— begin Extracted data —

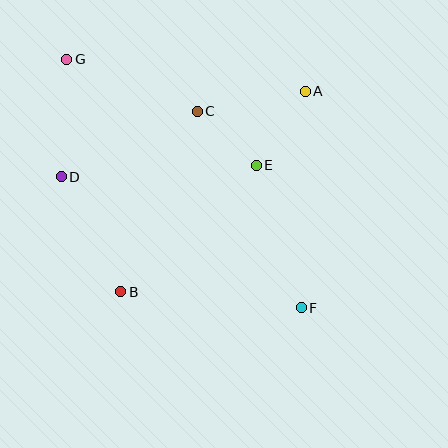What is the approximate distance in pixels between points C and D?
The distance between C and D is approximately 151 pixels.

— end Extracted data —
— begin Extracted data —

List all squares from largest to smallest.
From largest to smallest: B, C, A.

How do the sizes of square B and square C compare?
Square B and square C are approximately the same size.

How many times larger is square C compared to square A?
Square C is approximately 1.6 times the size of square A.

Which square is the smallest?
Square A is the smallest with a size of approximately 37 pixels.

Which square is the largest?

— end Extracted data —
— begin Extracted data —

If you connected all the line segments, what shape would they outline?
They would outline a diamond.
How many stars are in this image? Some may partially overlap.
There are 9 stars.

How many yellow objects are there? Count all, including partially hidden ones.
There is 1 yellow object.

— end Extracted data —

__Exercise__: As listed above, the lines from the line with "Which square is the smallest?" to the line with "Which square is the largest?" are to be echoed exactly, with both ends included and nothing added.

__Worked answer__:
Which square is the smallest?
Square A is the smallest with a size of approximately 37 pixels.

Which square is the largest?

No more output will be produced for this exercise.